◆ Aim of the task: State how many lines in these records contain the word "shown", and nothing else.

Begin Dataset records

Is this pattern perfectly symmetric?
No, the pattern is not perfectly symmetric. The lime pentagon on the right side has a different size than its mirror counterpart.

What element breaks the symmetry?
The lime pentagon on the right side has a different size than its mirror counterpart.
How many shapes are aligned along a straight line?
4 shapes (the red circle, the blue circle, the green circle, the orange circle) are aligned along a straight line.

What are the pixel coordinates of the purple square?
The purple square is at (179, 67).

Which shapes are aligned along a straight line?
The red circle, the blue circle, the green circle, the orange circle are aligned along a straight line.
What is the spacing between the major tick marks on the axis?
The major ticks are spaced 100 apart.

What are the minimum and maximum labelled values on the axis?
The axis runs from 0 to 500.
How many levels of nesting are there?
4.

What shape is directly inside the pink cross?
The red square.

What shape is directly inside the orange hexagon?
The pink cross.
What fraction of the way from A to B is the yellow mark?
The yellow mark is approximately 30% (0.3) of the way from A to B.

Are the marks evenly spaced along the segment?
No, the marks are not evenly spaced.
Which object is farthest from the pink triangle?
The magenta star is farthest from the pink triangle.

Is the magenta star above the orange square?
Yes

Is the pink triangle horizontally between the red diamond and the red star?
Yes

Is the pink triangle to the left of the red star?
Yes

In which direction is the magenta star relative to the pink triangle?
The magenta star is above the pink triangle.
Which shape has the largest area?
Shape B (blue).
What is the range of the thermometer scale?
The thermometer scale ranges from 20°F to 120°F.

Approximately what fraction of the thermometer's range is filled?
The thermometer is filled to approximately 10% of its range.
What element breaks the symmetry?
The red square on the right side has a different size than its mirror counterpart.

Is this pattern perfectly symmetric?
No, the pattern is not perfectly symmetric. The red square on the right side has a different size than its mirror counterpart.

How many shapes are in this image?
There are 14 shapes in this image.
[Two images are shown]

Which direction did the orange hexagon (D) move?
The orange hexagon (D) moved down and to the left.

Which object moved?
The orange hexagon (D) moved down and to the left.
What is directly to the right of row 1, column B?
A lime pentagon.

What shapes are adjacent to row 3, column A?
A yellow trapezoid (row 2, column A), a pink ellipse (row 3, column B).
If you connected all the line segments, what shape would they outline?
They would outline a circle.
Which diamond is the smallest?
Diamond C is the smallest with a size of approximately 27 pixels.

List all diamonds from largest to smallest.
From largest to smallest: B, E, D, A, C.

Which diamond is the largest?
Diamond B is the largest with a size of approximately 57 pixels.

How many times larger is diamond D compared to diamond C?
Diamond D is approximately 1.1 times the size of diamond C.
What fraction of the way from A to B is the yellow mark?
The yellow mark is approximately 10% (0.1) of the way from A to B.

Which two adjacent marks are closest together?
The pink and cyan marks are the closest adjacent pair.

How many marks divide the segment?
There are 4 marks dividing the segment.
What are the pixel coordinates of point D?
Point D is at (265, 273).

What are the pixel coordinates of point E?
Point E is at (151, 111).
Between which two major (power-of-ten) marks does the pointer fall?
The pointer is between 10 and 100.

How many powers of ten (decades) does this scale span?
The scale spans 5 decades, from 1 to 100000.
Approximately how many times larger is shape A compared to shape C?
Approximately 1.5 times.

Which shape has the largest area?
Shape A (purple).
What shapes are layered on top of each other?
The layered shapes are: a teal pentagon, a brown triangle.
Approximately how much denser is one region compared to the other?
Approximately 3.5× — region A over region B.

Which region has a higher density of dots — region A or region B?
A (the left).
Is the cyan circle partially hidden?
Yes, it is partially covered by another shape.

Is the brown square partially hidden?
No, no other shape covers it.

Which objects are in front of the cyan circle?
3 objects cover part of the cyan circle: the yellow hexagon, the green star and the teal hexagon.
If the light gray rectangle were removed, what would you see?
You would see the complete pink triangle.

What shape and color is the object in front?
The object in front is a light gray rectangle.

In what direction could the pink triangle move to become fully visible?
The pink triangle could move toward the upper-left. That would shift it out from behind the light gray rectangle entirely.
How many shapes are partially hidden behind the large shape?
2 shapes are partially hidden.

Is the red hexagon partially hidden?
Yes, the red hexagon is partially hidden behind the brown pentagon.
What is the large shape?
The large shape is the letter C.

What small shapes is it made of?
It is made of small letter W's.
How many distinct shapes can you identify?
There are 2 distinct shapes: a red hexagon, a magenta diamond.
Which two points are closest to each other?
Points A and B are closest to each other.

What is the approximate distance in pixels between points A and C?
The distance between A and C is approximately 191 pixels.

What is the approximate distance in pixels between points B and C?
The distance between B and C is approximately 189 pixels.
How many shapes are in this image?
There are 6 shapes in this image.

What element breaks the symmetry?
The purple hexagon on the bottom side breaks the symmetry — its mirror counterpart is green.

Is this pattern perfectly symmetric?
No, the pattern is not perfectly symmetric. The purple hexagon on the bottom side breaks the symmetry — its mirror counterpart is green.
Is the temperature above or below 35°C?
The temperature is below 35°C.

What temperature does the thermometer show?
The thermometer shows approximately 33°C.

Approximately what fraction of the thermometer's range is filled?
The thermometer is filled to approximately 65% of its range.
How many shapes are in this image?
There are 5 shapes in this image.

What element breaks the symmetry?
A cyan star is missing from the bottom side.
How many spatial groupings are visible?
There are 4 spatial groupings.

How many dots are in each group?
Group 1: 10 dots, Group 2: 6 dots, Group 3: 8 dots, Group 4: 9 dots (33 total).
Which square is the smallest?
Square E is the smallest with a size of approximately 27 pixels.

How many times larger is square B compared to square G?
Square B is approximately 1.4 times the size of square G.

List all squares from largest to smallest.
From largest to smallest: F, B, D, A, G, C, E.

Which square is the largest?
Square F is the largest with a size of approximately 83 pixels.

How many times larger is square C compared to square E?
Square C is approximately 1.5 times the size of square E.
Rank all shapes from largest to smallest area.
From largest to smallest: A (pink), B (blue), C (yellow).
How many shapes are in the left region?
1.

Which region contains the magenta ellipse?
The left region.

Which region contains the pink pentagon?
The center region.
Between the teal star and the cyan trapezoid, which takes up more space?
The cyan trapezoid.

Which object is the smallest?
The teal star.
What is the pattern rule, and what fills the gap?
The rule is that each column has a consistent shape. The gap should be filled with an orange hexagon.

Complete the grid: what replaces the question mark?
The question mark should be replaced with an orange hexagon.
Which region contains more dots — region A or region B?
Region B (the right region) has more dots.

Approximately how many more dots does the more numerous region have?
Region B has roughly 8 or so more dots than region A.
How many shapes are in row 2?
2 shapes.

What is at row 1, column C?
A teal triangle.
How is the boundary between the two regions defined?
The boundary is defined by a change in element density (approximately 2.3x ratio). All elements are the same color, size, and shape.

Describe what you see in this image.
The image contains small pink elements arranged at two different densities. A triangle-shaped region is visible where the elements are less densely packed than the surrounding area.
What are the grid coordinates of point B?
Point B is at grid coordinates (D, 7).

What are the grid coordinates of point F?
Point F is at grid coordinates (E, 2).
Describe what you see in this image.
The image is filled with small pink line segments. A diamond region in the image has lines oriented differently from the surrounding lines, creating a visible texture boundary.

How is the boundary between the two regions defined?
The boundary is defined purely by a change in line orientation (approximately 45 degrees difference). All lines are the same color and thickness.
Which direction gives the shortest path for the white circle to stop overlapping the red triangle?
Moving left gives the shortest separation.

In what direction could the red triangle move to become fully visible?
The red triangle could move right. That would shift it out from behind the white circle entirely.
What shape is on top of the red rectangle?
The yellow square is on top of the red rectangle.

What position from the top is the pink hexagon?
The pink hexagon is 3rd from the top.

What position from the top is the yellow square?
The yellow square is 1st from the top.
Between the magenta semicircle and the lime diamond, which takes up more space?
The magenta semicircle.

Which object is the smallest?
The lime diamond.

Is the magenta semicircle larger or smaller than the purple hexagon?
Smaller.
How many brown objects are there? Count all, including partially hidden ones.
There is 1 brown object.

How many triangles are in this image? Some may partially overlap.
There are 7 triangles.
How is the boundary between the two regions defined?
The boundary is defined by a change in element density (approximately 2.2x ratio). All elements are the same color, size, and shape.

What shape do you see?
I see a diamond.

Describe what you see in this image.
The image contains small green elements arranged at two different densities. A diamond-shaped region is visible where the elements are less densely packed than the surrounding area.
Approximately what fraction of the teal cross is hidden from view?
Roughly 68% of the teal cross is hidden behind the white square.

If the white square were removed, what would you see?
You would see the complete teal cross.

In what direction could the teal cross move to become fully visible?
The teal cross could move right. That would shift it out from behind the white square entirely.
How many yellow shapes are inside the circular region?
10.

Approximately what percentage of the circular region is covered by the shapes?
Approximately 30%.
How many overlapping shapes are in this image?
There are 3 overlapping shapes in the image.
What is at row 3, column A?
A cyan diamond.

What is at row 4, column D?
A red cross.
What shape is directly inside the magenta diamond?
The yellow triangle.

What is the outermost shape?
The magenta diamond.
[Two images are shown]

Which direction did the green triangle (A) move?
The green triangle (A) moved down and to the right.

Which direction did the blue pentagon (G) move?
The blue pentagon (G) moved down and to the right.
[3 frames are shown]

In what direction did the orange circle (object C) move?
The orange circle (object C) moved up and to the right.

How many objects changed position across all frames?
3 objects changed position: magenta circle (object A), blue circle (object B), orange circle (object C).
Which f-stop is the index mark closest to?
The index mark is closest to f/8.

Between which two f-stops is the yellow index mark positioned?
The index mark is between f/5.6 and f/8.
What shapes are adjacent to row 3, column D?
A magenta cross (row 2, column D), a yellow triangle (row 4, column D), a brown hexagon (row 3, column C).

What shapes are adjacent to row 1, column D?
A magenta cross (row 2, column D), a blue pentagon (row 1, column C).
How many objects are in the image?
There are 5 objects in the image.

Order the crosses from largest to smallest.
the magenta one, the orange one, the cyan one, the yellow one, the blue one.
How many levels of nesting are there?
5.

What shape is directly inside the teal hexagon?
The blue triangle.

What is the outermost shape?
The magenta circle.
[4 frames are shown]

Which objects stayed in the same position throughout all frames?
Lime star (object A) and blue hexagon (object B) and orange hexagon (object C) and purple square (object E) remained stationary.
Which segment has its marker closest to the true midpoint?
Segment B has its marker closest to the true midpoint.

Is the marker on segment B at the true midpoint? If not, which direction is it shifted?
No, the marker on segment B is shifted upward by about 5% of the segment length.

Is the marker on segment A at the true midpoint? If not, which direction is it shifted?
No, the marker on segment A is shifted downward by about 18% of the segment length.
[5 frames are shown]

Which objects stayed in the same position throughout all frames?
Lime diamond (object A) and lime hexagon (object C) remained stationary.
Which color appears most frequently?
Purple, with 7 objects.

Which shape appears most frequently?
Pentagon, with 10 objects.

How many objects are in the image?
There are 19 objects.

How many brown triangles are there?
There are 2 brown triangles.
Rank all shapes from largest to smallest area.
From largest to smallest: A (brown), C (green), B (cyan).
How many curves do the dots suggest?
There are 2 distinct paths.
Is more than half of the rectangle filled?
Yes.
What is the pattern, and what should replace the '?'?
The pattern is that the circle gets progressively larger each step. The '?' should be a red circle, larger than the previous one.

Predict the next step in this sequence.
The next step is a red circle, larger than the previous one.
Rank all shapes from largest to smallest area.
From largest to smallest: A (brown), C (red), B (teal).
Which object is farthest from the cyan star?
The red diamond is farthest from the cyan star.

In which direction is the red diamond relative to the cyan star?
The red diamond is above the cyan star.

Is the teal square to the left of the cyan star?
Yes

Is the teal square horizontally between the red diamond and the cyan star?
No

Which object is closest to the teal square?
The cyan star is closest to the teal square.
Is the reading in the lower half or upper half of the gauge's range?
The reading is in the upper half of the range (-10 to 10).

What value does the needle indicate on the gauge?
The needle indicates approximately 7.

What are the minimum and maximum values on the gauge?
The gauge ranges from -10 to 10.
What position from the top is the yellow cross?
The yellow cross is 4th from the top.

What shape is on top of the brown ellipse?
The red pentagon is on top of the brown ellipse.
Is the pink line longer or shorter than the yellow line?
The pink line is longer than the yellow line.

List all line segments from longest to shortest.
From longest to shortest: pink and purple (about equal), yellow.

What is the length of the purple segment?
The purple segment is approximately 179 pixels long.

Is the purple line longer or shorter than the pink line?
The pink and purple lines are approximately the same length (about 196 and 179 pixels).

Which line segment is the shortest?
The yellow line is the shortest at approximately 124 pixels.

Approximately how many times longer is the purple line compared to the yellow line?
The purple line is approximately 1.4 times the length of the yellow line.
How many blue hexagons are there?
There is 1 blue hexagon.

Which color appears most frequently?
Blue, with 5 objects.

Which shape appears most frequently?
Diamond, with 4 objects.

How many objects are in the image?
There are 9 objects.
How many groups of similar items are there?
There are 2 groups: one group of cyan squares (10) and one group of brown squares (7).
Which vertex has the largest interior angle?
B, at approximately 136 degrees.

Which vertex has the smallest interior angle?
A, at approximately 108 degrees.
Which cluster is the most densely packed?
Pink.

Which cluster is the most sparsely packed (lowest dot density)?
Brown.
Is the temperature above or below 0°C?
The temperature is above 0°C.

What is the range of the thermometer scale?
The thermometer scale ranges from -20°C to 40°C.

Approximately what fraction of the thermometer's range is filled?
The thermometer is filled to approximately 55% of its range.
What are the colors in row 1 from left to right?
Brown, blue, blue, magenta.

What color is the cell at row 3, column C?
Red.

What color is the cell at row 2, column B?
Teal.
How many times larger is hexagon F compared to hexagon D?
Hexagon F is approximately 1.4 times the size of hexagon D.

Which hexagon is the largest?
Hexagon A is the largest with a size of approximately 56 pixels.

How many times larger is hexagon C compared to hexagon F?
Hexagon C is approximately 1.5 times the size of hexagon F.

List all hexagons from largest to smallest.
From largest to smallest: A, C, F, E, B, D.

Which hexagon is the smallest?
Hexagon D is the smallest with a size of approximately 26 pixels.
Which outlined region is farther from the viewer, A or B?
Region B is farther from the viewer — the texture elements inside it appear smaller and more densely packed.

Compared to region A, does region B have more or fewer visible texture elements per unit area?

End Dataset records

◆ Complete output: 5